■ Exercise objective
Extract every line below, verbatim.

■ Generated geometry question items
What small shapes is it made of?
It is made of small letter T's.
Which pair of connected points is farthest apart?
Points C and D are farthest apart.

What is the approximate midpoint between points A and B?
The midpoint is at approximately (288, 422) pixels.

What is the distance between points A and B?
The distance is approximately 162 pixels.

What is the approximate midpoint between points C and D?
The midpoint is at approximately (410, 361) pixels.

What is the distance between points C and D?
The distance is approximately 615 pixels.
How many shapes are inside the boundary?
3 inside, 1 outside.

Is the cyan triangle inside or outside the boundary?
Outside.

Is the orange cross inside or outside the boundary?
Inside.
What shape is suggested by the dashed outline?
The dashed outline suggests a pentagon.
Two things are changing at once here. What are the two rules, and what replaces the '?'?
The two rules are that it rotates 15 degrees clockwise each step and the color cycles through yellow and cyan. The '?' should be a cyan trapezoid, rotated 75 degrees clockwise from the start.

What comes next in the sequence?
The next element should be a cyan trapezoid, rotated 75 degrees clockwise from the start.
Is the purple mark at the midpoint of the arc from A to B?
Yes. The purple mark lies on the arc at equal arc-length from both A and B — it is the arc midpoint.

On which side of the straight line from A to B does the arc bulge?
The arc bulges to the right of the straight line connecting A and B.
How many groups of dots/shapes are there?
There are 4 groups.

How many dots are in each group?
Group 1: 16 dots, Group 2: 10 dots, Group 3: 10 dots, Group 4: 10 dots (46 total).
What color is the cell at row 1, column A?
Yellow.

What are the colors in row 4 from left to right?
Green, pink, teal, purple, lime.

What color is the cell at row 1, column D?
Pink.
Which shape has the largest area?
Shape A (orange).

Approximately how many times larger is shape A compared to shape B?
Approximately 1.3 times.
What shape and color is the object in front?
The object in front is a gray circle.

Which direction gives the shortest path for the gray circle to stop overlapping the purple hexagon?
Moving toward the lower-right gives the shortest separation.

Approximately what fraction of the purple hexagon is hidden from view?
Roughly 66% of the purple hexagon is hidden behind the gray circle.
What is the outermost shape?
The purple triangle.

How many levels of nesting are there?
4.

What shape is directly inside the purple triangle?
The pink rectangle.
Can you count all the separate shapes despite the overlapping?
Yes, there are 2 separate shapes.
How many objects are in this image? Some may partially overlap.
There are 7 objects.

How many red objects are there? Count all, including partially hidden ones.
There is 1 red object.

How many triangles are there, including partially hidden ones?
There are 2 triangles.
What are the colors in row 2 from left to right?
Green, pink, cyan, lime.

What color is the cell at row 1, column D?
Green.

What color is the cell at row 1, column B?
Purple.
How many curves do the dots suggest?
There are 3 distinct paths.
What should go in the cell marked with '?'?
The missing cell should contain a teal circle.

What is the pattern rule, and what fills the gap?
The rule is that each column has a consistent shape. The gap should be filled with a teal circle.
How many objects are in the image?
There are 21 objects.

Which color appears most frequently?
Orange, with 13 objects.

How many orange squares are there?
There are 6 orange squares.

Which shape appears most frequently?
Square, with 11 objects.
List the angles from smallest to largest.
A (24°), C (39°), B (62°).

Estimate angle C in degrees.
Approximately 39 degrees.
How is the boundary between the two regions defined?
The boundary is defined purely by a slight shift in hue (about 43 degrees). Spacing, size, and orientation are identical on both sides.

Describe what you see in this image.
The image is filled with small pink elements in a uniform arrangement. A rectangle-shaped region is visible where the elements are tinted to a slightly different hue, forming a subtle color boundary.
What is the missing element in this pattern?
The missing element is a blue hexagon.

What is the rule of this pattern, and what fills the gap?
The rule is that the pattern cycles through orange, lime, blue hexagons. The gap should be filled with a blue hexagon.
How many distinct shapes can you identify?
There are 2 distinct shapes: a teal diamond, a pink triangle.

■ Exercise response
What small shapes is it made of?
It is made of small letter T's.
Which pair of connected points is farthest apart?
Points C and D are farthest apart.

What is the approximate midpoint between points A and B?
The midpoint is at approximately (288, 422) pixels.

What is the distance between points A and B?
The distance is approximately 162 pixels.

What is the approximate midpoint between points C and D?
The midpoint is at approximately (410, 361) pixels.

What is the distance between points C and D?
The distance is approximately 615 pixels.
How many shapes are inside the boundary?
3 inside, 1 outside.

Is the cyan triangle inside or outside the boundary?
Outside.

Is the orange cross inside or outside the boundary?
Inside.
What shape is suggested by the dashed outline?
The dashed outline suggests a pentagon.
Two things are changing at once here. What are the two rules, and what replaces the '?'?
The two rules are that it rotates 15 degrees clockwise each step and the color cycles through yellow and cyan. The '?' should be a cyan trapezoid, rotated 75 degrees clockwise from the start.

What comes next in the sequence?
The next element should be a cyan trapezoid, rotated 75 degrees clockwise from the start.
Is the purple mark at the midpoint of the arc from A to B?
Yes. The purple mark lies on the arc at equal arc-length from both A and B — it is the arc midpoint.

On which side of the straight line from A to B does the arc bulge?
The arc bulges to the right of the straight line connecting A and B.
How many groups of dots/shapes are there?
There are 4 groups.

How many dots are in each group?
Group 1: 16 dots, Group 2: 10 dots, Group 3: 10 dots, Group 4: 10 dots (46 total).
What color is the cell at row 1, column A?
Yellow.

What are the colors in row 4 from left to right?
Green, pink, teal, purple, lime.

What color is the cell at row 1, column D?
Pink.
Which shape has the largest area?
Shape A (orange).

Approximately how many times larger is shape A compared to shape B?
Approximately 1.3 times.
What shape and color is the object in front?
The object in front is a gray circle.

Which direction gives the shortest path for the gray circle to stop overlapping the purple hexagon?
Moving toward the lower-right gives the shortest separation.

Approximately what fraction of the purple hexagon is hidden from view?
Roughly 66% of the purple hexagon is hidden behind the gray circle.
What is the outermost shape?
The purple triangle.

How many levels of nesting are there?
4.

What shape is directly inside the purple triangle?
The pink rectangle.
Can you count all the separate shapes despite the overlapping?
Yes, there are 2 separate shapes.
How many objects are in this image? Some may partially overlap.
There are 7 objects.

How many red objects are there? Count all, including partially hidden ones.
There is 1 red object.

How many triangles are there, including partially hidden ones?
There are 2 triangles.
What are the colors in row 2 from left to right?
Green, pink, cyan, lime.

What color is the cell at row 1, column D?
Green.

What color is the cell at row 1, column B?
Purple.
How many curves do the dots suggest?
There are 3 distinct paths.
What should go in the cell marked with '?'?
The missing cell should contain a teal circle.

What is the pattern rule, and what fills the gap?
The rule is that each column has a consistent shape. The gap should be filled with a teal circle.
How many objects are in the image?
There are 21 objects.

Which color appears most frequently?
Orange, with 13 objects.

How many orange squares are there?
There are 6 orange squares.

Which shape appears most frequently?
Square, with 11 objects.
List the angles from smallest to largest.
A (24°), C (39°), B (62°).

Estimate angle C in degrees.
Approximately 39 degrees.
How is the boundary between the two regions defined?
The boundary is defined purely by a slight shift in hue (about 43 degrees). Spacing, size, and orientation are identical on both sides.

Describe what you see in this image.
The image is filled with small pink elements in a uniform arrangement. A rectangle-shaped region is visible where the elements are tinted to a slightly different hue, forming a subtle color boundary.
What is the missing element in this pattern?
The missing element is a blue hexagon.

What is the rule of this pattern, and what fills the gap?
The rule is that the pattern cycles through orange, lime, blue hexagons. The gap should be filled with a blue hexagon.
How many distinct shapes can you identify?
There are 2 distinct shapes: a teal diamond, a pink triangle.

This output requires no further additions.